# START OF EXTRACTED MATERIAL

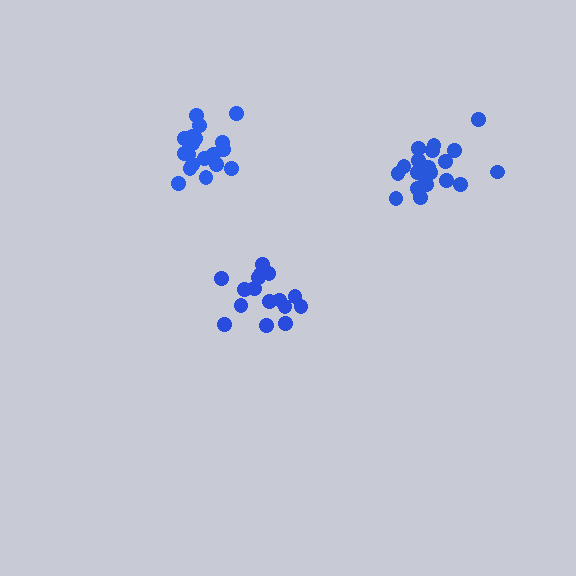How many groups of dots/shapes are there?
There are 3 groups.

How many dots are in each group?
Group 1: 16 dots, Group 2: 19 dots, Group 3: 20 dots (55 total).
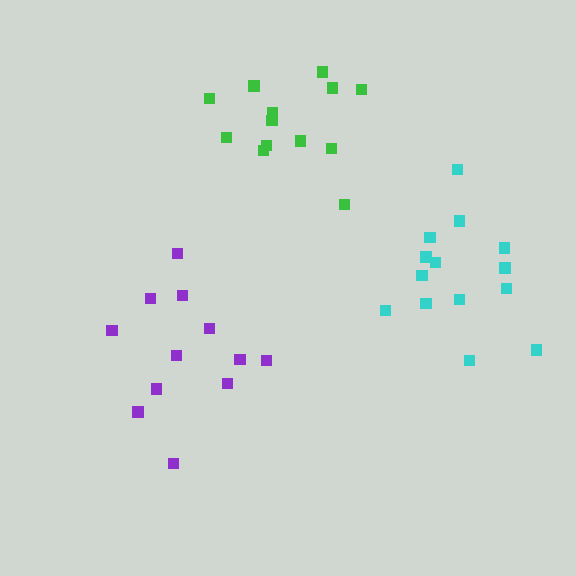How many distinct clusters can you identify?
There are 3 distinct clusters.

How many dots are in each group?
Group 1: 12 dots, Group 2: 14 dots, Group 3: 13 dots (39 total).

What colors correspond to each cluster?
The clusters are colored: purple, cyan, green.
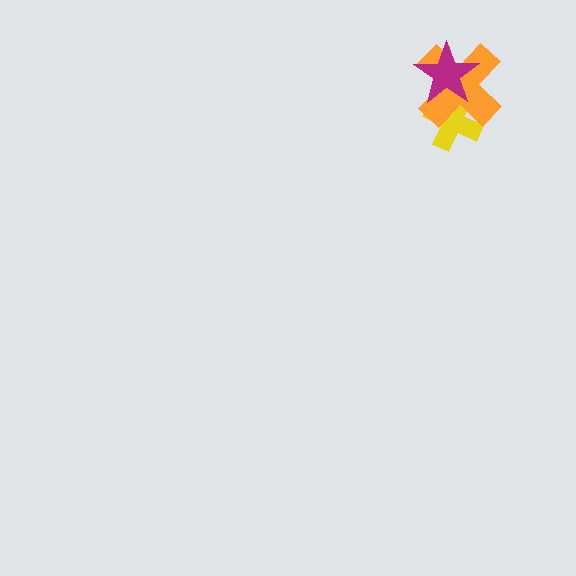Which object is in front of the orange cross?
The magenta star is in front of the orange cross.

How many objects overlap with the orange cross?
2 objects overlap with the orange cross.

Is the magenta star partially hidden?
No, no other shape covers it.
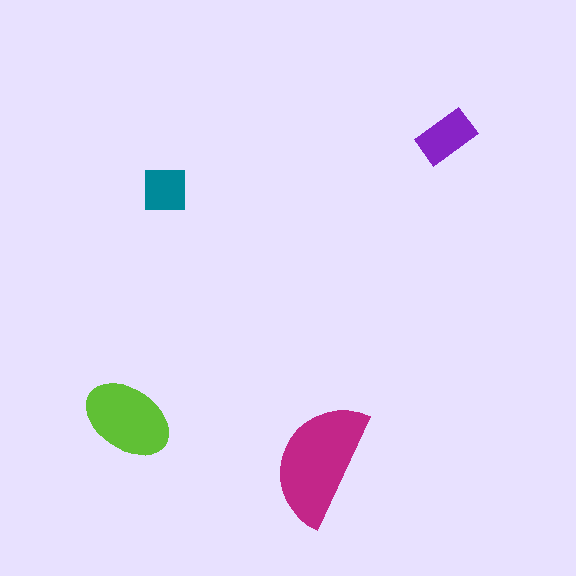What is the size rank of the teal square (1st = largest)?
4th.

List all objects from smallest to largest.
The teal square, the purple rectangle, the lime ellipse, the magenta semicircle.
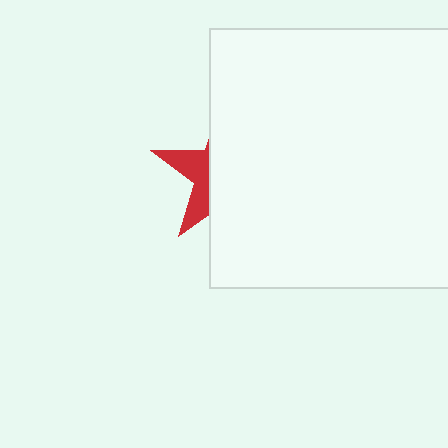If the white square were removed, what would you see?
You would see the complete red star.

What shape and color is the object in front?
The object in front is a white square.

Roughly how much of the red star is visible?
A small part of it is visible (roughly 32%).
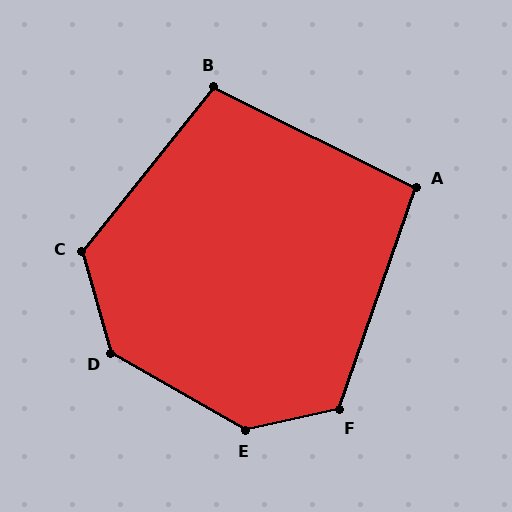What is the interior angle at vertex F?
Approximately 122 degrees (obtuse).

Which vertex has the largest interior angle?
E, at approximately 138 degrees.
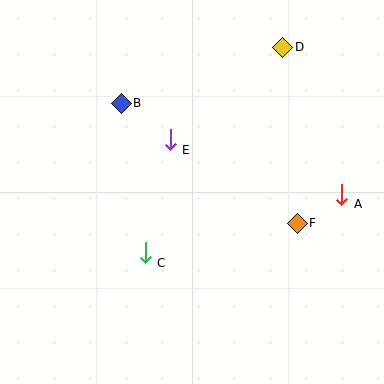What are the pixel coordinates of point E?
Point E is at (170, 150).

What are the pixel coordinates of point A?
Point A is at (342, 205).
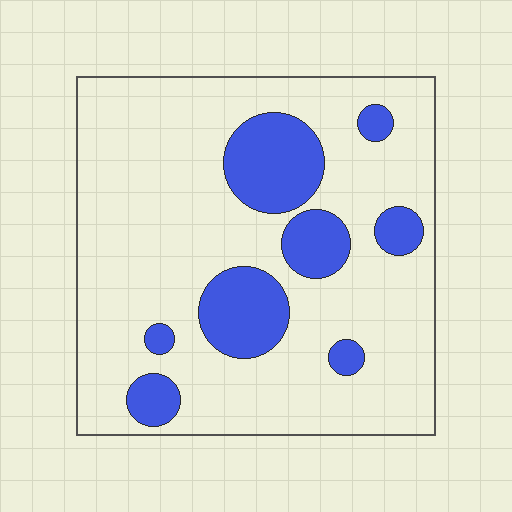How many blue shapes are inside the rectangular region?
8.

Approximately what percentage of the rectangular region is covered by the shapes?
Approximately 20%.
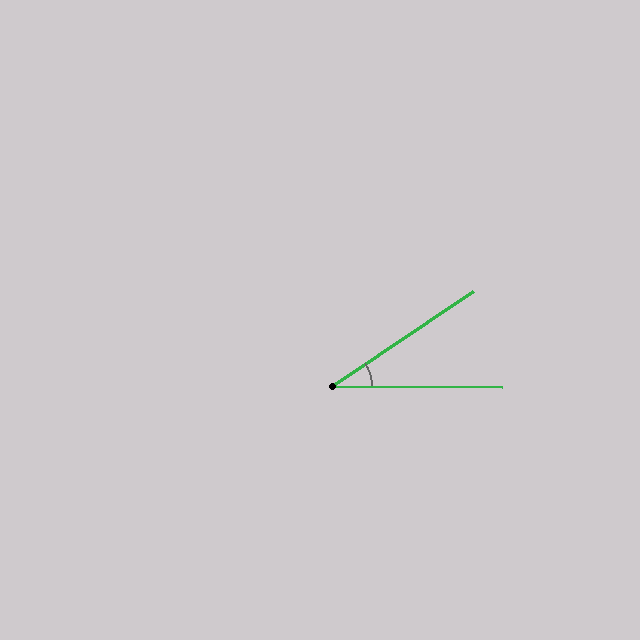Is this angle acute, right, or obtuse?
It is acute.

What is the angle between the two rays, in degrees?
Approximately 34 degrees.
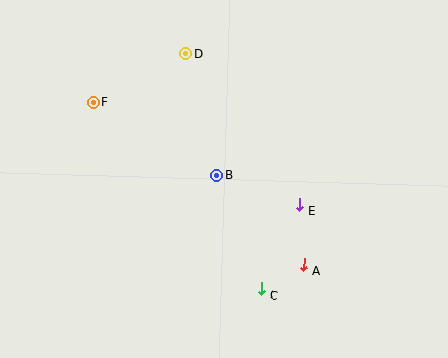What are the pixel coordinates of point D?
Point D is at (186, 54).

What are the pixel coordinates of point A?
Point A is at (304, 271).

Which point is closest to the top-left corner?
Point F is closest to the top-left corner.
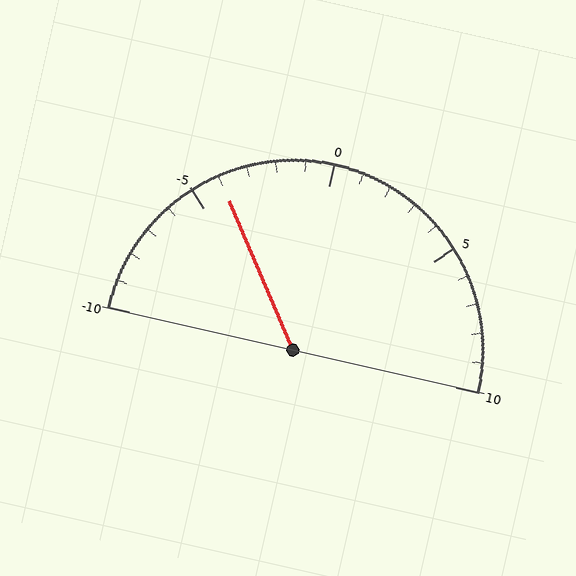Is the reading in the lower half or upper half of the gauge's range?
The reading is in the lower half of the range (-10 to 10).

# END OF EXTRACTED MATERIAL

> _WHAT THE EXERCISE ASKS_
Transcribe each line above verbatim, with the pictures left out.

> _FULL OUTPUT_
How many groups of dots/shapes are there?
There are 3 groups.

How many dots are in each group?
Group 1: 16 dots, Group 2: 19 dots, Group 3: 20 dots (55 total).
How many distinct clusters can you identify?
There are 3 distinct clusters.

How many dots are in each group?
Group 1: 12 dots, Group 2: 14 dots, Group 3: 13 dots (39 total).

What colors correspond to each cluster?
The clusters are colored: purple, cyan, green.
Which object is in front of the orange cross?
The magenta star is in front of the orange cross.

How many objects overlap with the orange cross?
2 objects overlap with the orange cross.

Is the magenta star partially hidden?
No, no other shape covers it.
What is the size rank of the teal square (1st = largest)?
4th.

List all objects from smallest to largest.
The teal square, the purple rectangle, the lime ellipse, the magenta semicircle.
If the white square were removed, what would you see?
You would see the complete red star.

What shape and color is the object in front?
The object in front is a white square.

Roughly how much of the red star is visible?
A small part of it is visible (roughly 32%).
What is the interior angle at vertex F?
Approximately 122 degrees (obtuse).

Which vertex has the largest interior angle?
E, at approximately 138 degrees.
What are the pixel coordinates of point E?
Point E is at (170, 150).

What are the pixel coordinates of point A?
Point A is at (342, 205).
How many blue shapes are inside the rectangular region?
8.

Approximately what percentage of the rectangular region is covered by the shapes?
Approximately 20%.
Is this angle acute, right, or obtuse?
It is acute.

What is the angle between the two rays, in degrees?
Approximately 34 degrees.
What are the pixel coordinates of point D?
Point D is at (186, 54).

What are the pixel coordinates of point A?
Point A is at (304, 271).

Which point is closest to the top-left corner?
Point F is closest to the top-left corner.
Is the reading in the lower half or upper half of the gauge's range?
The reading is in the lower half of the range (-10 to 10).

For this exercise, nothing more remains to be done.